Written exercise:
Scan the records below for the line with "Which object is closest to the cyan square?" and the line with "How many objects are in", and retype that range exactly, both ends included, pictures excepted.

## begin

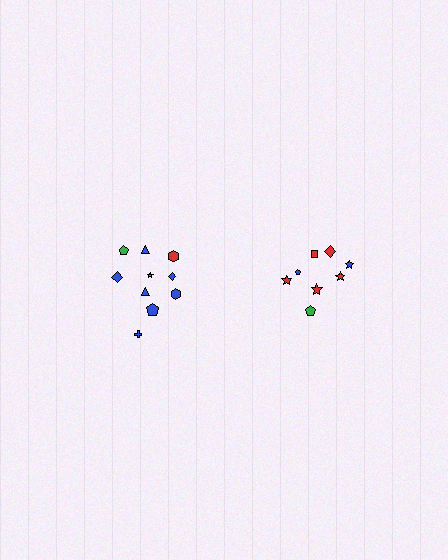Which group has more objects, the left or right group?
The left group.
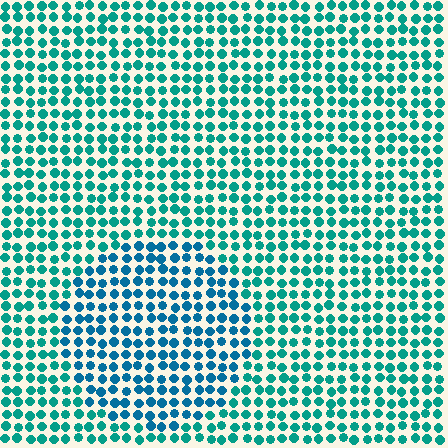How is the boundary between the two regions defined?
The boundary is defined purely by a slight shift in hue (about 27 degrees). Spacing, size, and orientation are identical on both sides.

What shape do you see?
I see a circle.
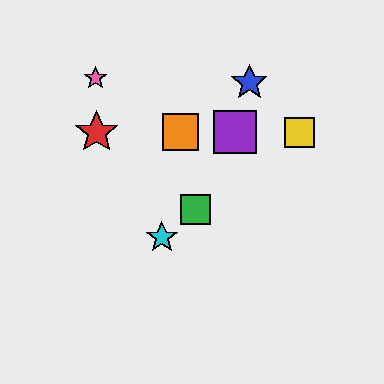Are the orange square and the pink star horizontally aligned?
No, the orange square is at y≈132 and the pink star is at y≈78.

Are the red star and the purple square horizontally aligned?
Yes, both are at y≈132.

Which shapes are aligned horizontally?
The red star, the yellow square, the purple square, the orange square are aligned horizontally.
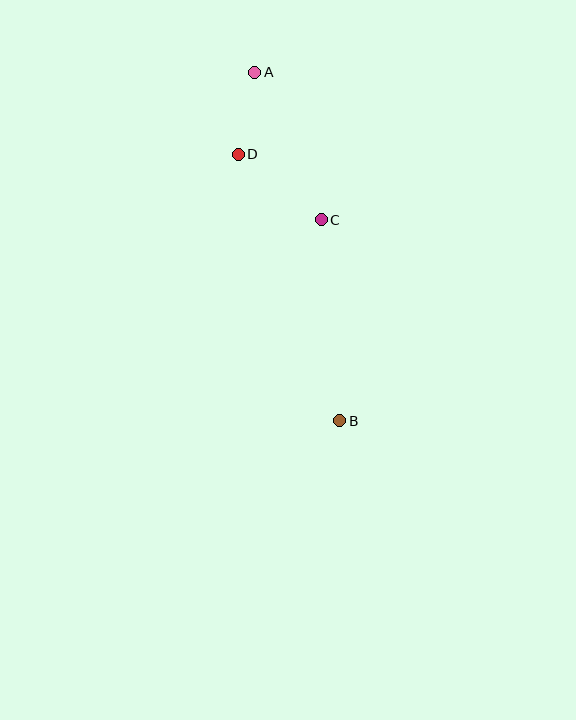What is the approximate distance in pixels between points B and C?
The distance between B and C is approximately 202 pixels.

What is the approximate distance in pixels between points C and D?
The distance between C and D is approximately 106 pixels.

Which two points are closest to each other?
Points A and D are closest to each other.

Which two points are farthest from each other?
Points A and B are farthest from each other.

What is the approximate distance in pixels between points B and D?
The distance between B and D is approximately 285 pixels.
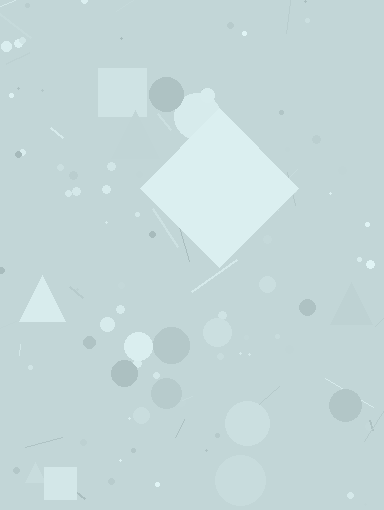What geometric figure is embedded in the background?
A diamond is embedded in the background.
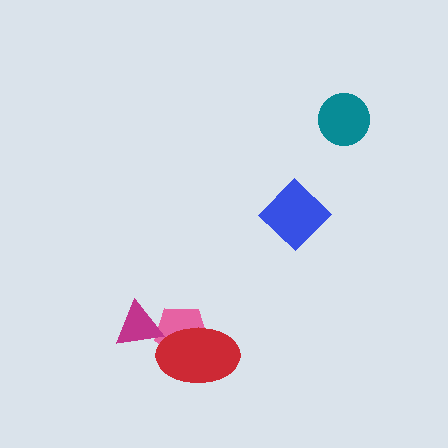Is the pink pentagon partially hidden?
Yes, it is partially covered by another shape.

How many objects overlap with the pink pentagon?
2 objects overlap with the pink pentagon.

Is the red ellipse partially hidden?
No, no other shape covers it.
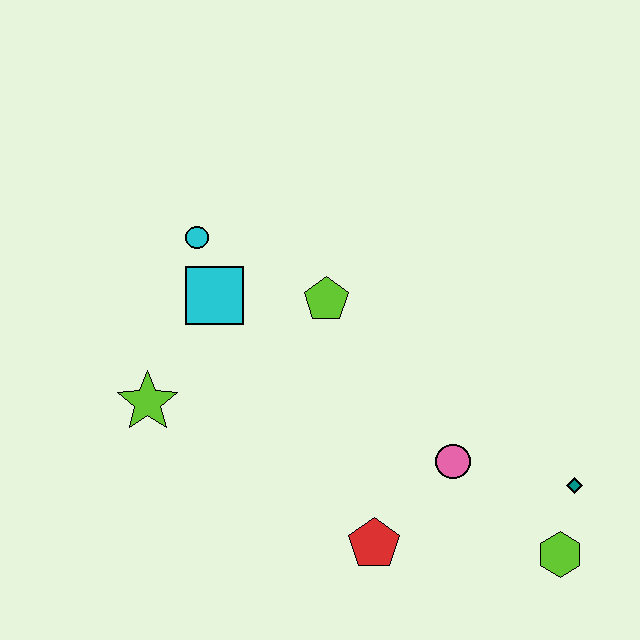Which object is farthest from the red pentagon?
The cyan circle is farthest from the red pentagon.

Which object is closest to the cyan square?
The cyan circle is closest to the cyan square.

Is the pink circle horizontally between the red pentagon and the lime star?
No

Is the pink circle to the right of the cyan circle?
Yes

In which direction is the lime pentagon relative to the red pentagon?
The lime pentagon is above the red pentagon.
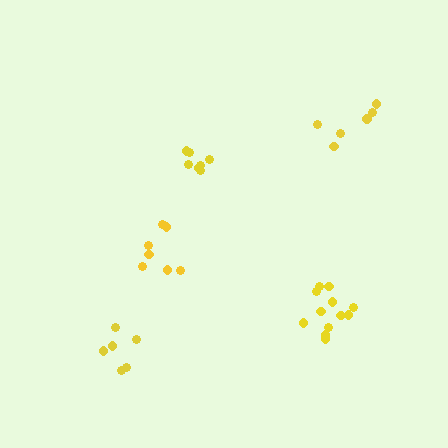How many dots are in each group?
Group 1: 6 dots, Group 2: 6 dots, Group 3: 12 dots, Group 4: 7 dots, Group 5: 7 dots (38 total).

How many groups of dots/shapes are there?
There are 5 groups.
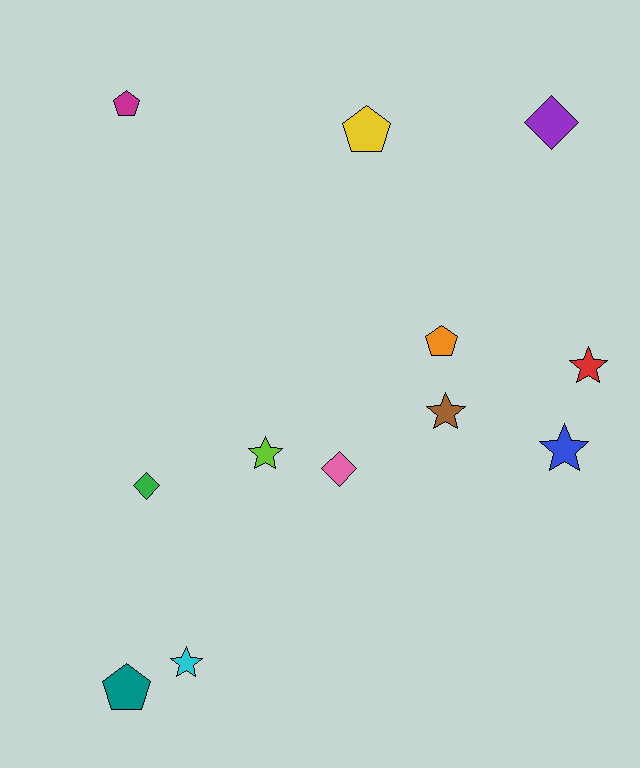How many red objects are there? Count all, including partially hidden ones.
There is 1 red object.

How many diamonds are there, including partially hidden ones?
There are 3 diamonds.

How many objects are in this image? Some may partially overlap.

## end
## begin

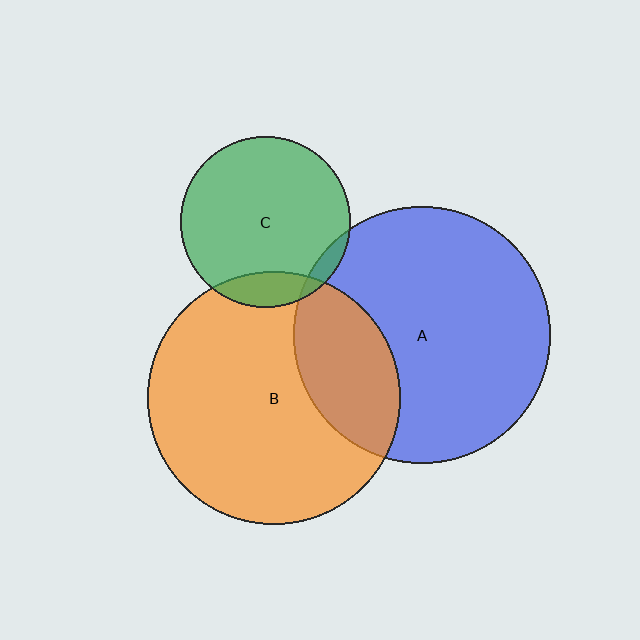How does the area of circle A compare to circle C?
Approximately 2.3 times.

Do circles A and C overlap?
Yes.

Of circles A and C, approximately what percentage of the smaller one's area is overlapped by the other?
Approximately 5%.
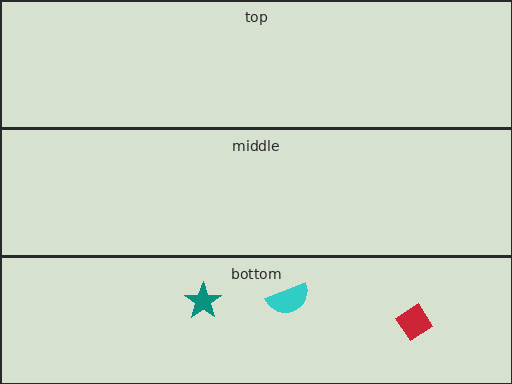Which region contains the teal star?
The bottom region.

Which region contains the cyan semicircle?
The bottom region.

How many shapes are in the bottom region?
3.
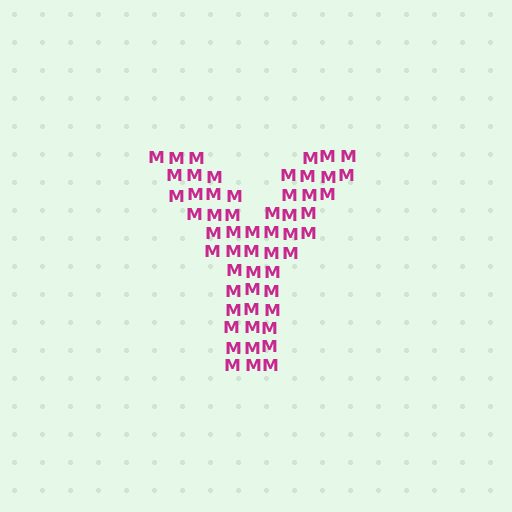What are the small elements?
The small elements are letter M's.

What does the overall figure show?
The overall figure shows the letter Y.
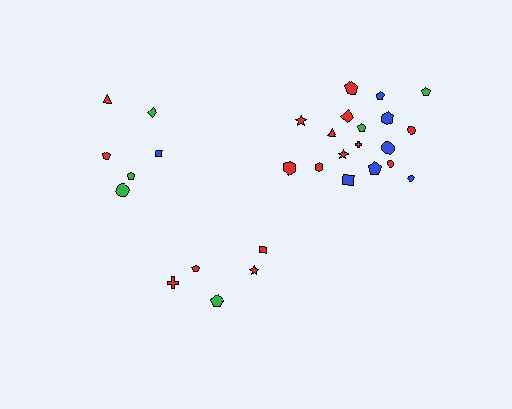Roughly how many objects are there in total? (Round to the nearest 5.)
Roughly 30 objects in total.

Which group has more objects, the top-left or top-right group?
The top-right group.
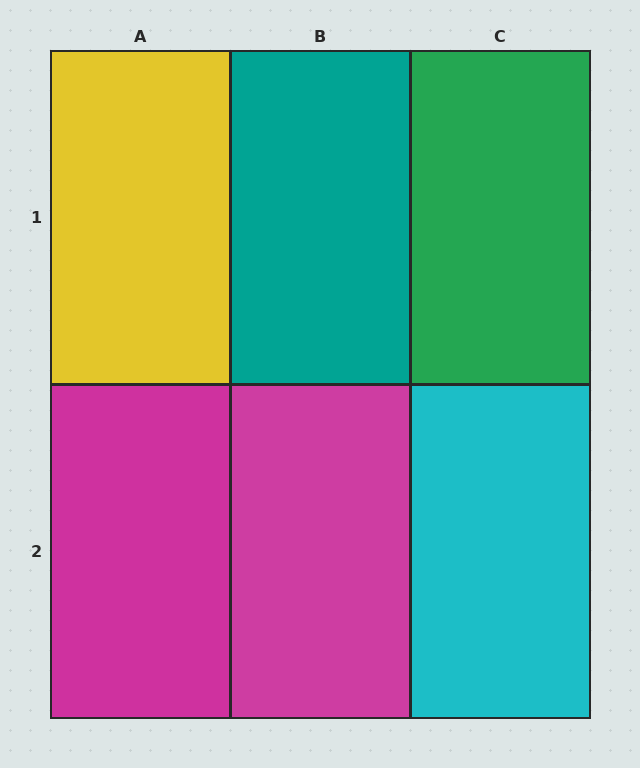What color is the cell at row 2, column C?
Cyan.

## end
## begin

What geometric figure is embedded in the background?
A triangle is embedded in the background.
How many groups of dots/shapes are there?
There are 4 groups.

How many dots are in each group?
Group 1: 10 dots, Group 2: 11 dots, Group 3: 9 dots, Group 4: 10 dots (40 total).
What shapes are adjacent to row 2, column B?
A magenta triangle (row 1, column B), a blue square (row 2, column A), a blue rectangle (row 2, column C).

## end

Task answer:
Which object is closest to the cyan square?
The cyan circle is closest to the cyan square.

Is the pink circle horizontally between the red pentagon and the lime star?
No

Is the pink circle to the right of the cyan circle?
Yes

In which direction is the lime pentagon relative to the red pentagon?
The lime pentagon is above the red pentagon.
How many dots are in each group?
Group 1: 6 dots, Group 2: 6 dots, Group 3: 12 dots, Group 4: 7 dots, Group 5: 7 dots (38 total).

How many groups of dots/shapes are there?
There are 5 groups.
How many red objects are there? Count all, including partially hidden ones.
There is 1 red object.

How many diamonds are there, including partially hidden ones?
There are 3 diamonds.

How many objects are in this image? Some may partially overlap.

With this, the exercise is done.